Records for the task:
────────────────────────────────────────
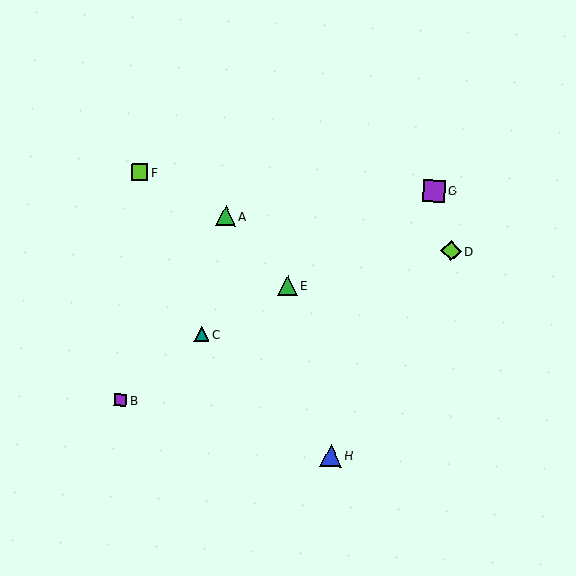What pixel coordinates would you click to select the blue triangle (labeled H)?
Click at (331, 456) to select the blue triangle H.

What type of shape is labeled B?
Shape B is a purple square.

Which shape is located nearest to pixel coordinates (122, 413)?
The purple square (labeled B) at (120, 400) is nearest to that location.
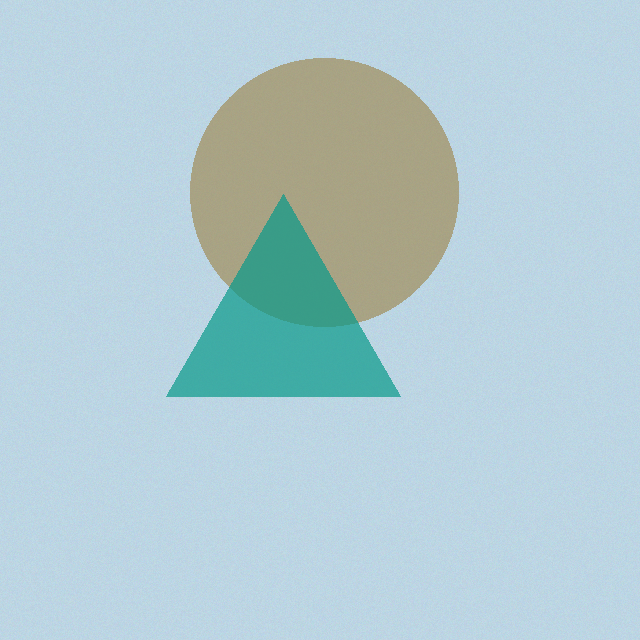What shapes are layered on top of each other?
The layered shapes are: a brown circle, a teal triangle.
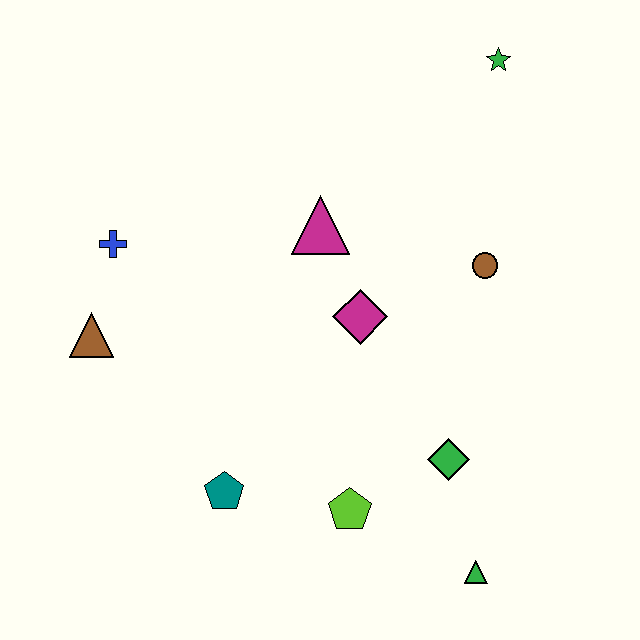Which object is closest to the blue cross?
The brown triangle is closest to the blue cross.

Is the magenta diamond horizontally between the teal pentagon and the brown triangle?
No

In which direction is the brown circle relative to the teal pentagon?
The brown circle is to the right of the teal pentagon.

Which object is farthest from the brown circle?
The brown triangle is farthest from the brown circle.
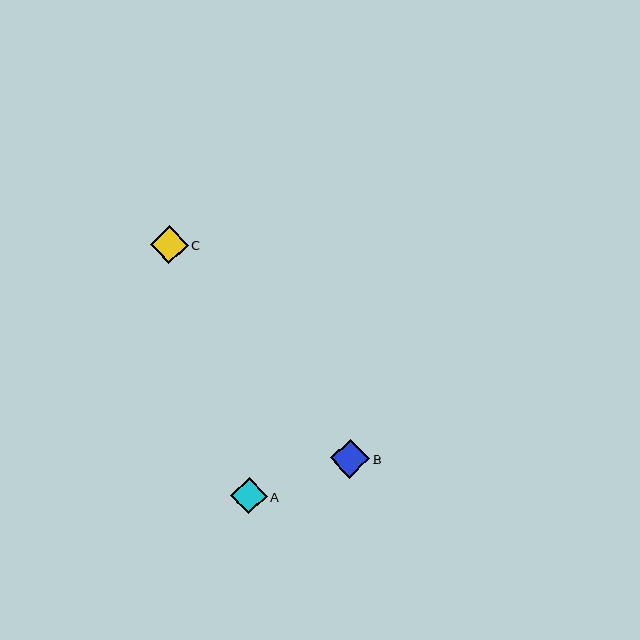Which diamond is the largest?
Diamond B is the largest with a size of approximately 39 pixels.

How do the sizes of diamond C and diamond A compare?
Diamond C and diamond A are approximately the same size.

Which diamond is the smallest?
Diamond A is the smallest with a size of approximately 36 pixels.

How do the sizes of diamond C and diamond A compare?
Diamond C and diamond A are approximately the same size.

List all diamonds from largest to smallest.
From largest to smallest: B, C, A.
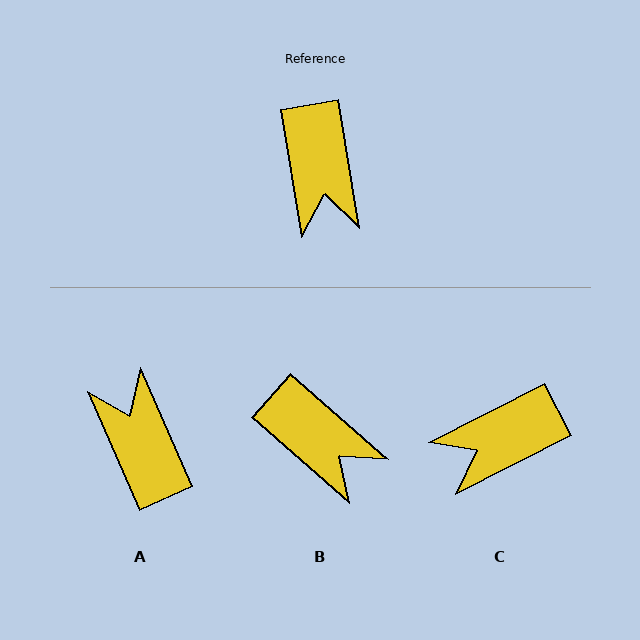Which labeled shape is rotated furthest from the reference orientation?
A, about 166 degrees away.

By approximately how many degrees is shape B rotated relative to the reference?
Approximately 39 degrees counter-clockwise.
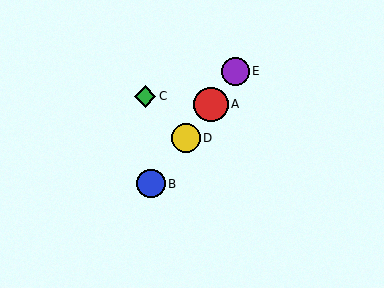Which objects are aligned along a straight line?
Objects A, B, D, E are aligned along a straight line.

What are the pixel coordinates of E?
Object E is at (235, 71).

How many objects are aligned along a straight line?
4 objects (A, B, D, E) are aligned along a straight line.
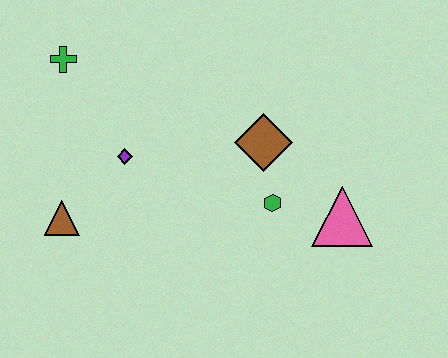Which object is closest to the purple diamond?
The brown triangle is closest to the purple diamond.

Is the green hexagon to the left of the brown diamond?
No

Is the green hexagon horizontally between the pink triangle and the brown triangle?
Yes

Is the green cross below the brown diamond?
No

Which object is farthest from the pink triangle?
The green cross is farthest from the pink triangle.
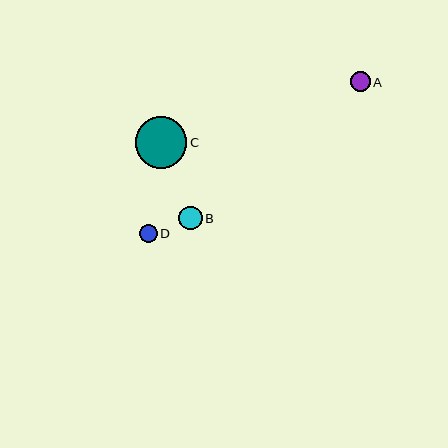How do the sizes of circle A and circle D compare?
Circle A and circle D are approximately the same size.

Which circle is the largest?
Circle C is the largest with a size of approximately 52 pixels.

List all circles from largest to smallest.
From largest to smallest: C, B, A, D.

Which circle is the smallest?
Circle D is the smallest with a size of approximately 18 pixels.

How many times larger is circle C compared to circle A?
Circle C is approximately 2.6 times the size of circle A.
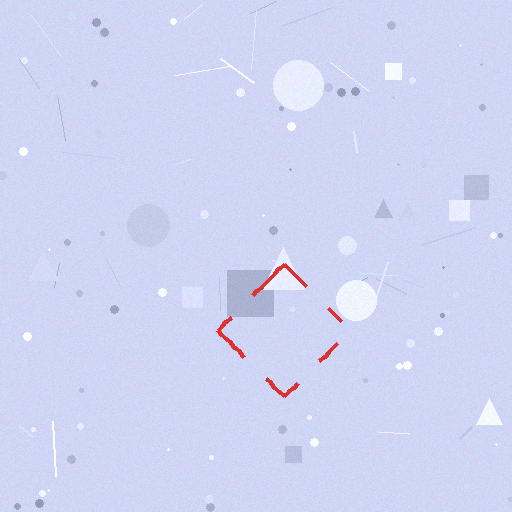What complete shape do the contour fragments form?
The contour fragments form a diamond.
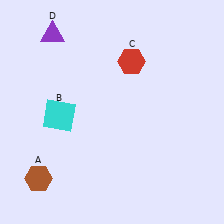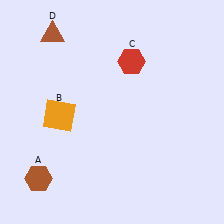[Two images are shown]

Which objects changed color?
B changed from cyan to orange. D changed from purple to brown.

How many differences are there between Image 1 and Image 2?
There are 2 differences between the two images.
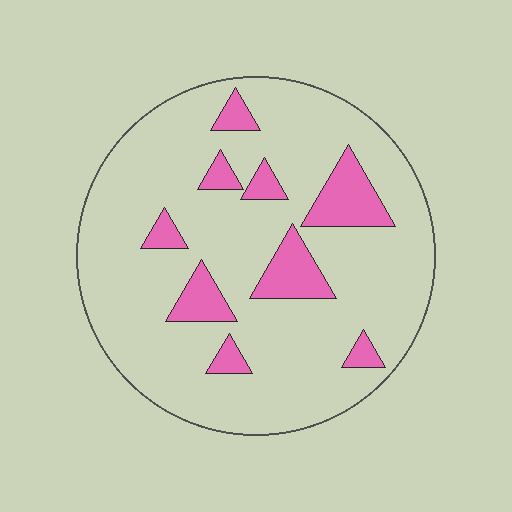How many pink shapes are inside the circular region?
────────────────────────────────────────
What to do: Above are the records; reproduce them exactly and leave out the pictures.

Task answer:
What pixel coordinates would you click to select the blue triangle (labeled H)?
Click at (331, 456) to select the blue triangle H.

What type of shape is labeled B?
Shape B is a purple square.

Which shape is located nearest to pixel coordinates (122, 413)?
The purple square (labeled B) at (120, 400) is nearest to that location.
What shapes are layered on top of each other?
The layered shapes are: a brown circle, a teal triangle.
Which object is closest to the blue cross?
The brown triangle is closest to the blue cross.

Is the magenta diamond horizontally between the teal pentagon and the brown triangle?
No

In which direction is the brown circle relative to the teal pentagon?
The brown circle is to the right of the teal pentagon.

Which object is farthest from the brown circle?
The brown triangle is farthest from the brown circle.
Which diamond is the largest?
Diamond B is the largest with a size of approximately 39 pixels.

How do the sizes of diamond C and diamond A compare?
Diamond C and diamond A are approximately the same size.

Which diamond is the smallest?
Diamond A is the smallest with a size of approximately 36 pixels.

How do the sizes of diamond C and diamond A compare?
Diamond C and diamond A are approximately the same size.

List all diamonds from largest to smallest.
From largest to smallest: B, C, A.
Which labeled shape is rotated furthest from the reference orientation?
A, about 166 degrees away.

By approximately how many degrees is shape B rotated relative to the reference?
Approximately 39 degrees counter-clockwise.
Which objects are aligned along a straight line?
Objects A, B, D, E are aligned along a straight line.

What are the pixel coordinates of E?
Object E is at (235, 71).

How many objects are aligned along a straight line?
4 objects (A, B, D, E) are aligned along a straight line.
Which object is closest to the purple diamond?
The brown triangle is closest to the purple diamond.

Is the green hexagon to the left of the brown diamond?
No

Is the green hexagon horizontally between the pink triangle and the brown triangle?
Yes

Is the green cross below the brown diamond?
No

Which object is farthest from the pink triangle?
The green cross is farthest from the pink triangle.
How do the sizes of circle A and circle D compare?
Circle A and circle D are approximately the same size.

Which circle is the largest?
Circle C is the largest with a size of approximately 52 pixels.

List all circles from largest to smallest.
From largest to smallest: C, B, A, D.

Which circle is the smallest?
Circle D is the smallest with a size of approximately 18 pixels.

How many times larger is circle C compared to circle A?
Circle C is approximately 2.6 times the size of circle A.
What complete shape do the contour fragments form?
The contour fragments form a diamond.
[Two images are shown]

Which objects changed color?
B changed from cyan to orange. D changed from purple to brown.

How many differences are there between Image 1 and Image 2?
There are 2 differences between the two images.
How many pink shapes are inside the circular region?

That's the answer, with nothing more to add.